>>>>>
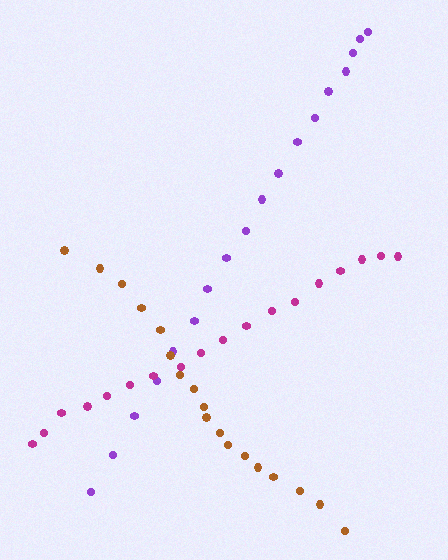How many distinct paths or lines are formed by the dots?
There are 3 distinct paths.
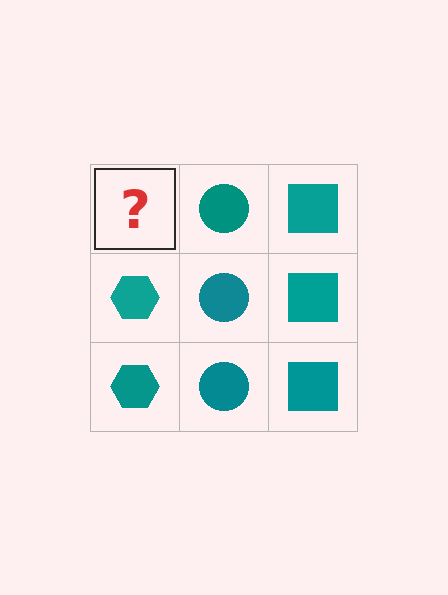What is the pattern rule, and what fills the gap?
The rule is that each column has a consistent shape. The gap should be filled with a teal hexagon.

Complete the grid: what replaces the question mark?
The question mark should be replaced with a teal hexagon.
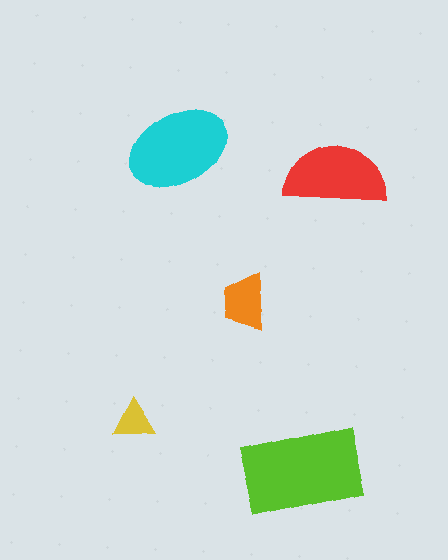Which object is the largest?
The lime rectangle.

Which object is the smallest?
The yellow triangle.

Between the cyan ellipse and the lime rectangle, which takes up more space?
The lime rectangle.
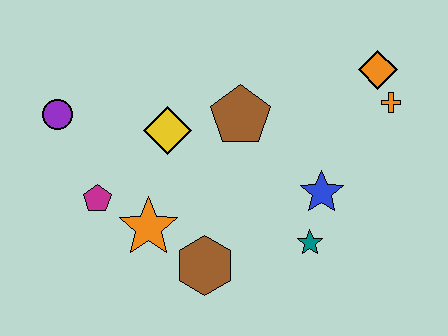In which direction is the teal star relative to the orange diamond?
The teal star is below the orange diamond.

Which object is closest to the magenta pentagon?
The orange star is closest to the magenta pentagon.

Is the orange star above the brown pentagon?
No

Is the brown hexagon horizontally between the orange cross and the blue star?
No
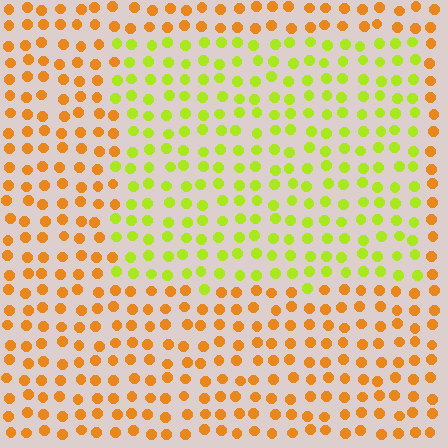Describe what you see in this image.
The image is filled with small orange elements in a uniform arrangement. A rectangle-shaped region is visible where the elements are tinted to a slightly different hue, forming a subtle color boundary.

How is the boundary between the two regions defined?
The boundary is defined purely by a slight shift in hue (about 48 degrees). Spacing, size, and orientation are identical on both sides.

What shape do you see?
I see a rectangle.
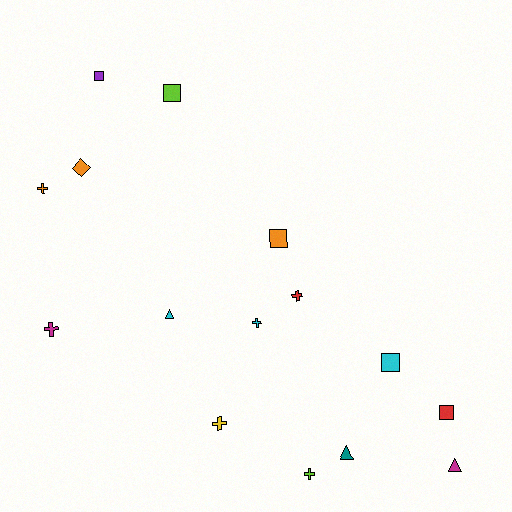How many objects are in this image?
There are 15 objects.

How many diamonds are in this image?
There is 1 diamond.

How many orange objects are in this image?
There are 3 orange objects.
<<<<<
→ **THE REQUEST**
Using the data above, print every line exactly, omitting pictures.

→ **THE COMPLETED TASK**
How many distinct paths or lines are formed by the dots?
There are 3 distinct paths.
What is the pattern rule, and what fills the gap?
The rule is that each column has a consistent shape. The gap should be filled with a teal hexagon.

Complete the grid: what replaces the question mark?
The question mark should be replaced with a teal hexagon.
Which object is the largest?
The lime rectangle.

Which object is the smallest?
The yellow triangle.

Between the cyan ellipse and the lime rectangle, which takes up more space?
The lime rectangle.
In which direction is the teal star relative to the orange diamond?
The teal star is below the orange diamond.

Which object is closest to the magenta pentagon?
The orange star is closest to the magenta pentagon.

Is the orange star above the brown pentagon?
No

Is the brown hexagon horizontally between the orange cross and the blue star?
No
Describe what you see in this image.
The image is filled with small orange elements in a uniform arrangement. A rectangle-shaped region is visible where the elements are tinted to a slightly different hue, forming a subtle color boundary.

How is the boundary between the two regions defined?
The boundary is defined purely by a slight shift in hue (about 48 degrees). Spacing, size, and orientation are identical on both sides.

What shape do you see?
I see a rectangle.
How many objects are in this image?
There are 15 objects.

How many diamonds are in this image?
There is 1 diamond.

How many orange objects are in this image?
There are 3 orange objects.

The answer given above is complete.